Do not carry the pictures over; copy every other part of the entries exactly.

[Start of Available records]

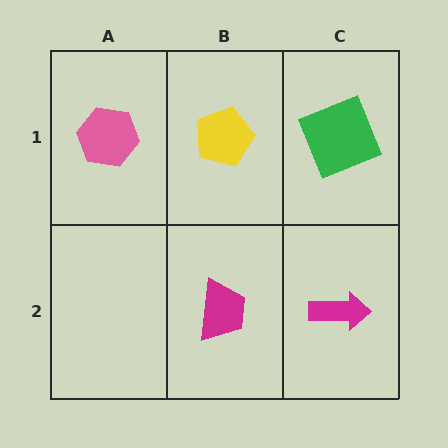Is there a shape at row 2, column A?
No, that cell is empty.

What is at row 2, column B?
A magenta trapezoid.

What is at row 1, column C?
A green square.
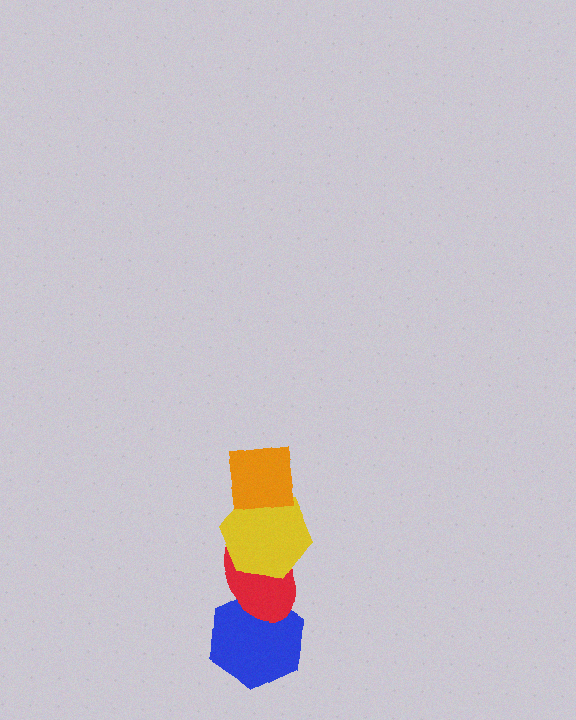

[End of Available records]

* _Solution_
Is there a shape at row 2, column A?
No, that cell is empty.

What is at row 2, column B?
A magenta trapezoid.

What is at row 1, column C?
A green square.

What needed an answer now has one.